* Start Record excerpts *

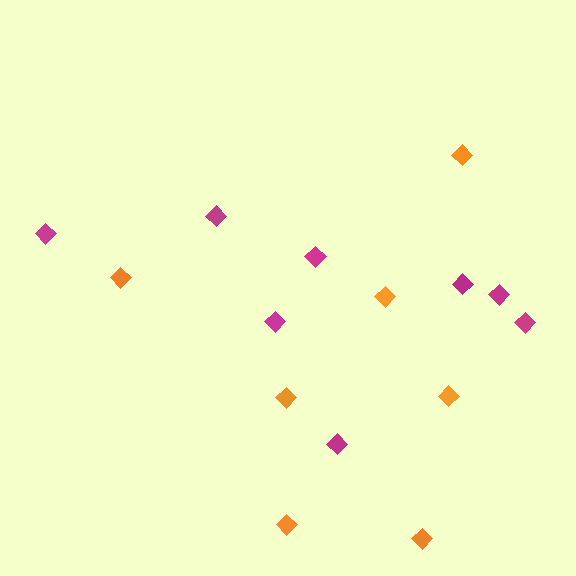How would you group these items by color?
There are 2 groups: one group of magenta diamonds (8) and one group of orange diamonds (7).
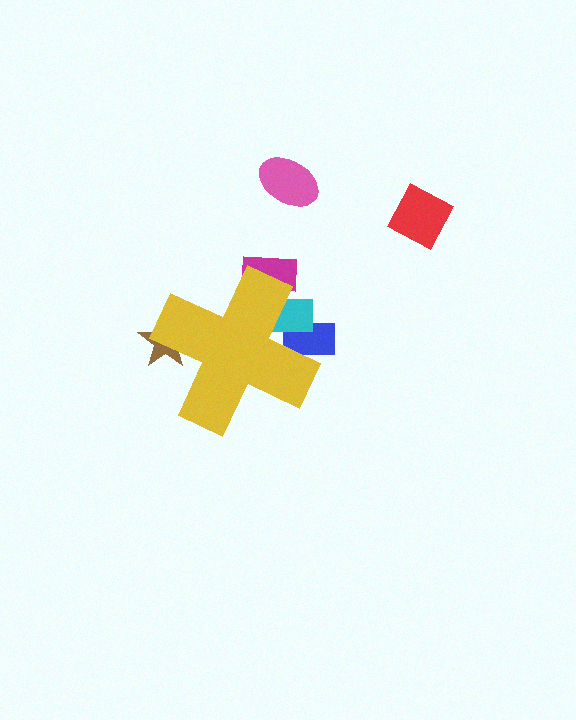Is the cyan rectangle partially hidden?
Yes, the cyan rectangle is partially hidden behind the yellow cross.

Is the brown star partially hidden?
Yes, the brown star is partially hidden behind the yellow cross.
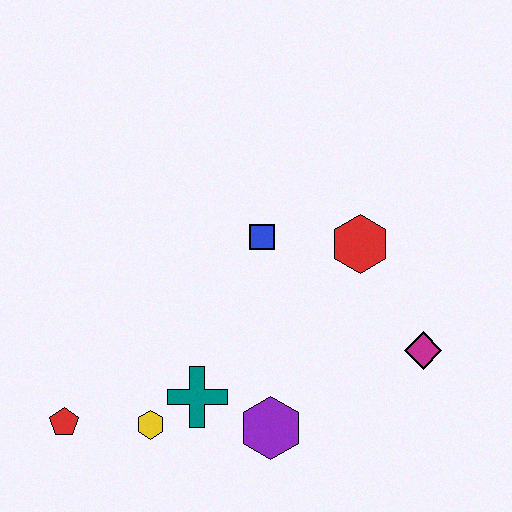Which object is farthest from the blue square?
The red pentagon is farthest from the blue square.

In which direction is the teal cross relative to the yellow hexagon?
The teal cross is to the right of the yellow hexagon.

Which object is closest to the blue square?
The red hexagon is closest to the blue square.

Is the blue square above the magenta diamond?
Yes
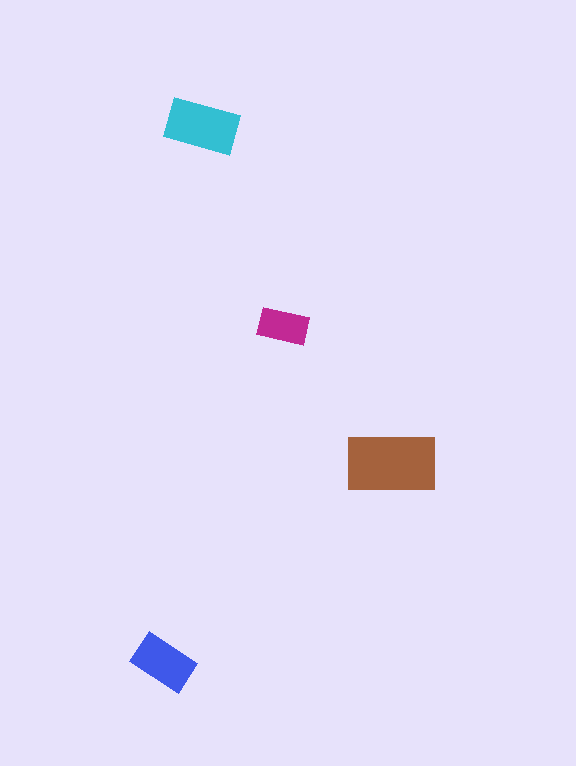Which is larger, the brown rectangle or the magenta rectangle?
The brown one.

* End Record excerpts *

■ Given instruction: Beginning at the line that contains "Is the blue square above the magenta diamond?", retype each line of the data above through the very last one. Do not retype the pictures.

■ Response:
Is the blue square above the magenta diamond?
Yes
Which is larger, the brown rectangle or the magenta rectangle?
The brown one.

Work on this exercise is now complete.